EXERCISE REQUIREMENTS » Repeat the material below word for word and leave out all pictures.
--- BEGIN ---
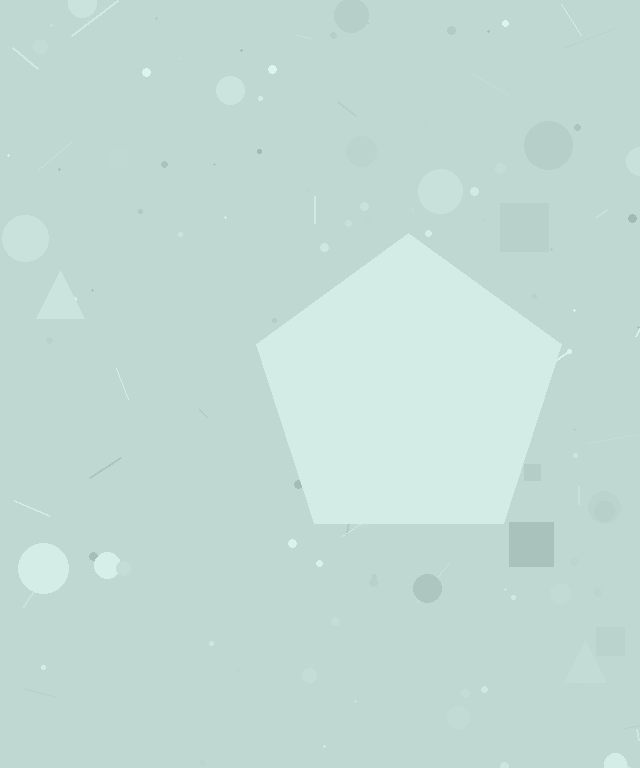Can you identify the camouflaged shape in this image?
The camouflaged shape is a pentagon.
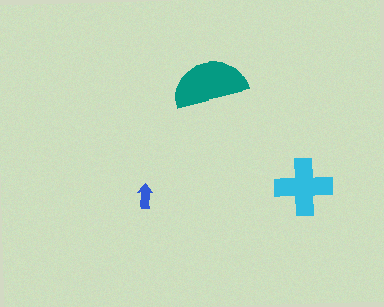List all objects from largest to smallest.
The teal semicircle, the cyan cross, the blue arrow.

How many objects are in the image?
There are 3 objects in the image.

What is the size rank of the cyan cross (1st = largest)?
2nd.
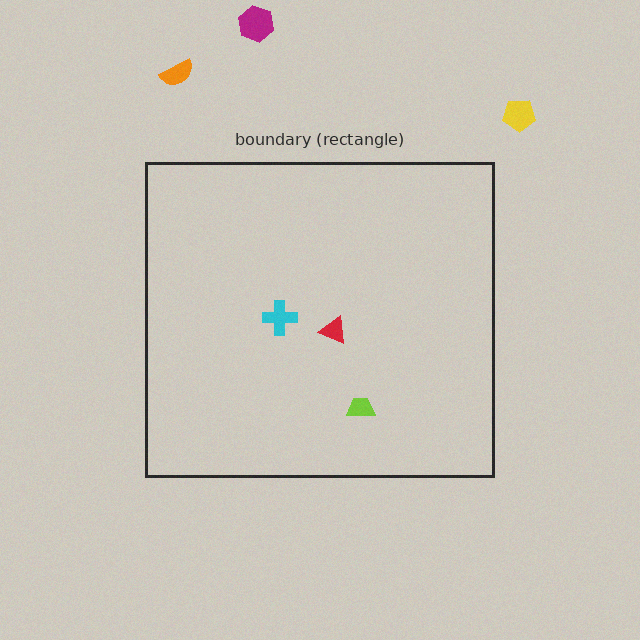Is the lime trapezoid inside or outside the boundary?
Inside.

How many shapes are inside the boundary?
3 inside, 3 outside.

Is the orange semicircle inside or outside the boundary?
Outside.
--- END ---
RESULT »
Can you identify the camouflaged shape in this image?
The camouflaged shape is a pentagon.
List all objects from largest to smallest.
The teal semicircle, the cyan cross, the blue arrow.

How many objects are in the image?
There are 3 objects in the image.

What is the size rank of the cyan cross (1st = largest)?
2nd.
Is the lime trapezoid inside or outside the boundary?
Inside.

How many shapes are inside the boundary?
3 inside, 3 outside.

Is the orange semicircle inside or outside the boundary?
Outside.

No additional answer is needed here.